* Begin Information shown *

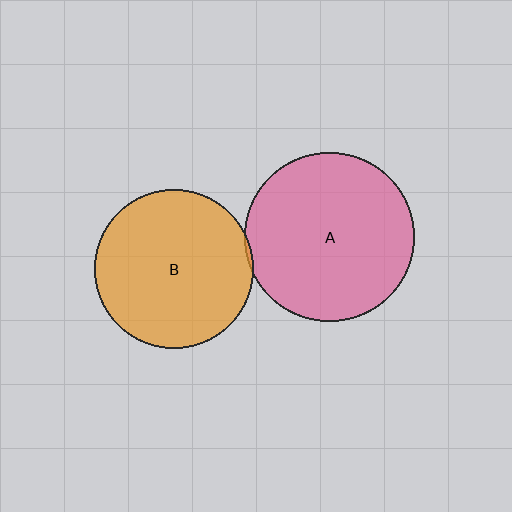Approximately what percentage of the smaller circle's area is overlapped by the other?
Approximately 5%.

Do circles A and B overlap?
Yes.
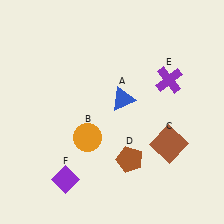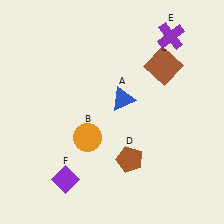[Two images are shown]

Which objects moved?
The objects that moved are: the brown diamond (C), the purple cross (E).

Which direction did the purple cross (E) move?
The purple cross (E) moved up.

* End Information shown *

Exercise prompt: Take the line that contains "Do circles A and B overlap?" and every line after it to the end of the records above; quote them exactly, leaving out the pictures.

Final result:
Do circles A and B overlap?
Yes.
[Two images are shown]

Which objects moved?
The objects that moved are: the brown diamond (C), the purple cross (E).

Which direction did the purple cross (E) move?
The purple cross (E) moved up.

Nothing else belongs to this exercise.